**REQUIREMENTS**.
Nothing in the records may be left out or altered; reproduce them all exactly.

■ ■ ■ ■ ■

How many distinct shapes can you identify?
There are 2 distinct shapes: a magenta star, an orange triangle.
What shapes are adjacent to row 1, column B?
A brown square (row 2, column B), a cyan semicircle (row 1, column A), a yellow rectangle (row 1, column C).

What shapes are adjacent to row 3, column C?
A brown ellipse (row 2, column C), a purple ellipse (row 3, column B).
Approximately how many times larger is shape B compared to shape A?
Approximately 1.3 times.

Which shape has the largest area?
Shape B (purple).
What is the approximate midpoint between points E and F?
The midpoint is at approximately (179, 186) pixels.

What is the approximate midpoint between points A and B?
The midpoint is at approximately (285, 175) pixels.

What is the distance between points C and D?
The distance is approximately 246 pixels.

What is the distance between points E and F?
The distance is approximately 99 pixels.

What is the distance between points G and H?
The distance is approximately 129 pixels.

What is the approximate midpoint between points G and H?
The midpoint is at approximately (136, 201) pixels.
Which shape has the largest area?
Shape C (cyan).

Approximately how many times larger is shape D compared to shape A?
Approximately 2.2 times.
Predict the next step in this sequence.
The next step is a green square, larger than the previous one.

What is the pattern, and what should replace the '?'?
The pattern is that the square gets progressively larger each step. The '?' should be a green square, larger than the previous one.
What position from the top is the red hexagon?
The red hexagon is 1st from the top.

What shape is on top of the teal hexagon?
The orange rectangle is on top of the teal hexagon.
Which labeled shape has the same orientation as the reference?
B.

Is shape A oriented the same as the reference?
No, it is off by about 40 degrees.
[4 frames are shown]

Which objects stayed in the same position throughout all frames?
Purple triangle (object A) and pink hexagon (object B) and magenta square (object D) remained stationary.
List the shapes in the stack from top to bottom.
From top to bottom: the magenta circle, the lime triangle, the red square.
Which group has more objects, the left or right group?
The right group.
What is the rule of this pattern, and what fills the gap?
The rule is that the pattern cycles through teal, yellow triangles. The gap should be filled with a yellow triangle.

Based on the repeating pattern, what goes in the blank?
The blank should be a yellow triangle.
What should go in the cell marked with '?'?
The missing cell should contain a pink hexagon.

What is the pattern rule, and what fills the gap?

■ ■ ■ ■ ■

**FULL RESPONSE**.
How many distinct shapes can you identify?
There are 2 distinct shapes: a magenta star, an orange triangle.
What shapes are adjacent to row 1, column B?
A brown square (row 2, column B), a cyan semicircle (row 1, column A), a yellow rectangle (row 1, column C).

What shapes are adjacent to row 3, column C?
A brown ellipse (row 2, column C), a purple ellipse (row 3, column B).
Approximately how many times larger is shape B compared to shape A?
Approximately 1.3 times.

Which shape has the largest area?
Shape B (purple).
What is the approximate midpoint between points E and F?
The midpoint is at approximately (179, 186) pixels.

What is the approximate midpoint between points A and B?
The midpoint is at approximately (285, 175) pixels.

What is the distance between points C and D?
The distance is approximately 246 pixels.

What is the distance between points E and F?
The distance is approximately 99 pixels.

What is the distance between points G and H?
The distance is approximately 129 pixels.

What is the approximate midpoint between points G and H?
The midpoint is at approximately (136, 201) pixels.
Which shape has the largest area?
Shape C (cyan).

Approximately how many times larger is shape D compared to shape A?
Approximately 2.2 times.
Predict the next step in this sequence.
The next step is a green square, larger than the previous one.

What is the pattern, and what should replace the '?'?
The pattern is that the square gets progressively larger each step. The '?' should be a green square, larger than the previous one.
What position from the top is the red hexagon?
The red hexagon is 1st from the top.

What shape is on top of the teal hexagon?
The orange rectangle is on top of the teal hexagon.
Which labeled shape has the same orientation as the reference?
B.

Is shape A oriented the same as the reference?
No, it is off by about 40 degrees.
[4 frames are shown]

Which objects stayed in the same position throughout all frames?
Purple triangle (object A) and pink hexagon (object B) and magenta square (object D) remained stationary.
List the shapes in the stack from top to bottom.
From top to bottom: the magenta circle, the lime triangle, the red square.
Which group has more objects, the left or right group?
The right group.
What is the rule of this pattern, and what fills the gap?
The rule is that the pattern cycles through teal, yellow triangles. The gap should be filled with a yellow triangle.

Based on the repeating pattern, what goes in the blank?
The blank should be a yellow triangle.
What should go in the cell marked with '?'?
The missing cell should contain a pink hexagon.

What is the pattern rule, and what fills the gap?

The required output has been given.